Every entry should be repeated exactly. Omit the pictures.

Questions about pictured shapes:
┄┄┄┄┄┄┄┄┄┄
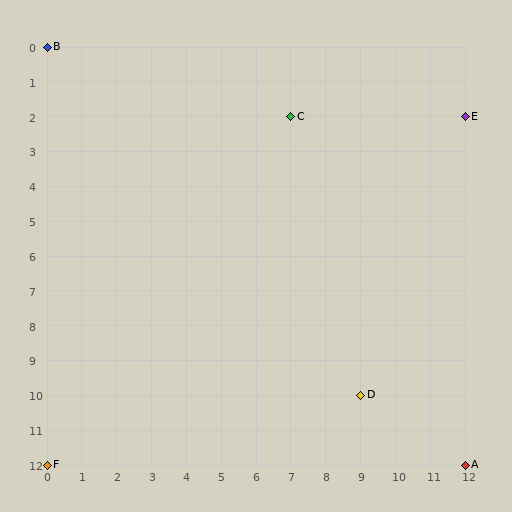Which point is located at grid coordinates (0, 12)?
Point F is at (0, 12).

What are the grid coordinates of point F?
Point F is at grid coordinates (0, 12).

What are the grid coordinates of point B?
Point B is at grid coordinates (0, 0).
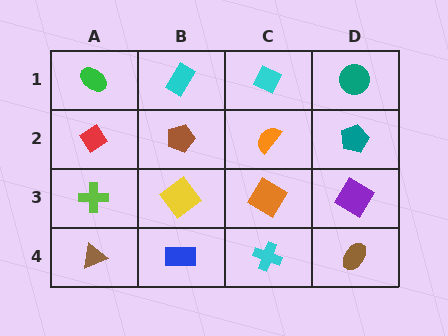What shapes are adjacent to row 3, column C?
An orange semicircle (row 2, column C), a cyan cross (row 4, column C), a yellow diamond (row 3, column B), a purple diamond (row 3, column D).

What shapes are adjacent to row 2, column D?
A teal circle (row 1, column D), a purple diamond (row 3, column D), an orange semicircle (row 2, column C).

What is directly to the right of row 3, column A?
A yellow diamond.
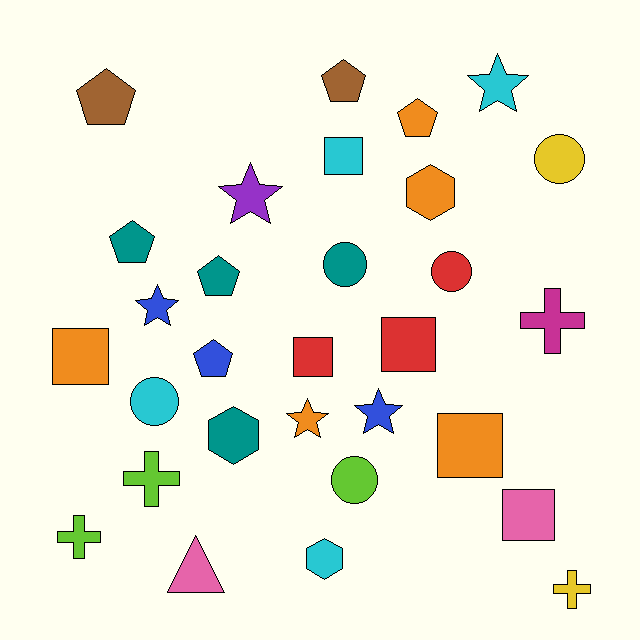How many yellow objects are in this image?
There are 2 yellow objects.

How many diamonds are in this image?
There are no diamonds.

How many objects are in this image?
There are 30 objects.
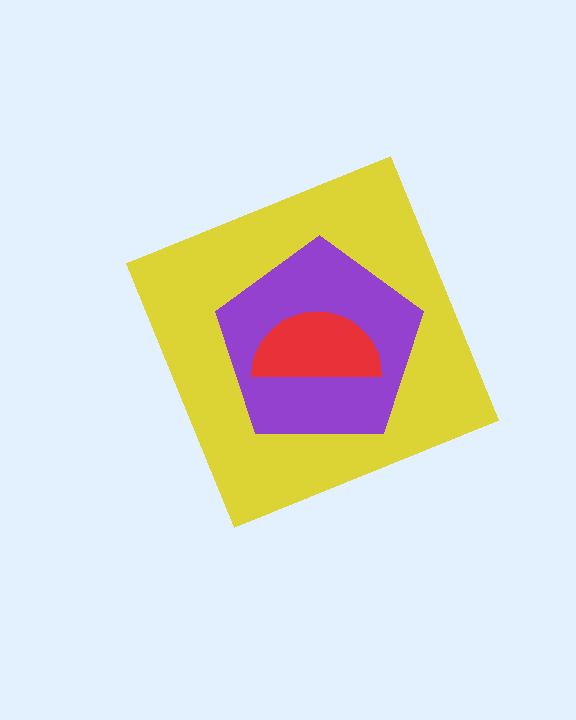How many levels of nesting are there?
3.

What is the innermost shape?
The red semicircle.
┄┄┄┄┄┄┄┄┄┄
ANSWER TO THIS EXERCISE:
Which point is located at grid coordinates (0, 12)?
Point F is at (0, 12).

What are the grid coordinates of point F?
Point F is at grid coordinates (0, 12).

What are the grid coordinates of point B?
Point B is at grid coordinates (0, 0).
What shapes are adjacent to row 3, column C?
An orange semicircle (row 2, column C), a cyan cross (row 4, column C), a yellow diamond (row 3, column B), a purple diamond (row 3, column D).

What shapes are adjacent to row 2, column D?
A teal circle (row 1, column D), a purple diamond (row 3, column D), an orange semicircle (row 2, column C).

What is directly to the right of row 3, column A?
A yellow diamond.
How many yellow objects are in this image?
There are 2 yellow objects.

How many diamonds are in this image?
There are no diamonds.

How many objects are in this image?
There are 30 objects.
How many levels of nesting are there?
3.

What is the innermost shape?
The red semicircle.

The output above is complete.